# What is asked:
Retype nothing but the lines running from the line that contains "How does the" to the last line, both ends included, and skip every image.

Rows from a shape dataset:

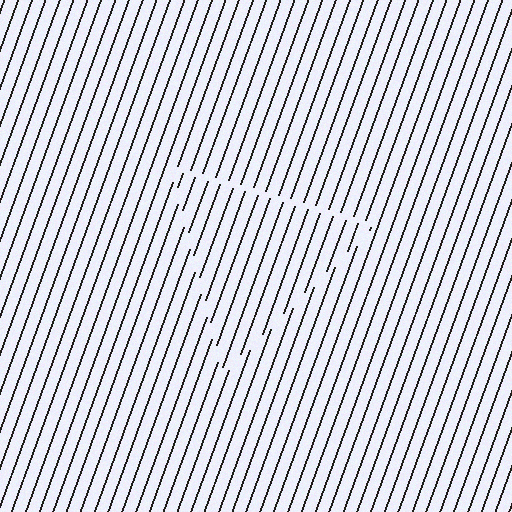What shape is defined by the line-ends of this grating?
An illusory triangle. The interior of the shape contains the same grating, shifted by half a period — the contour is defined by the phase discontinuity where line-ends from the inner and outer gratings abut.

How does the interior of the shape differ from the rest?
The interior of the shape contains the same grating, shifted by half a period — the contour is defined by the phase discontinuity where line-ends from the inner and outer gratings abut.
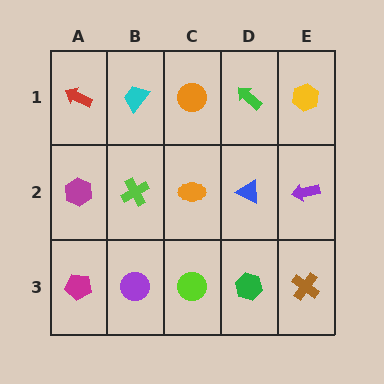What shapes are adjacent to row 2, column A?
A red arrow (row 1, column A), a magenta pentagon (row 3, column A), a lime cross (row 2, column B).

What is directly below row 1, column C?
An orange ellipse.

# The result:
How does the interior of the shape differ from the rest?
The interior of the shape contains the same grating, shifted by half a period — the contour is defined by the phase discontinuity where line-ends from the inner and outer gratings abut.
What shapes are adjacent to row 2, column A?
A red arrow (row 1, column A), a magenta pentagon (row 3, column A), a lime cross (row 2, column B).

What is directly below row 1, column C?
An orange ellipse.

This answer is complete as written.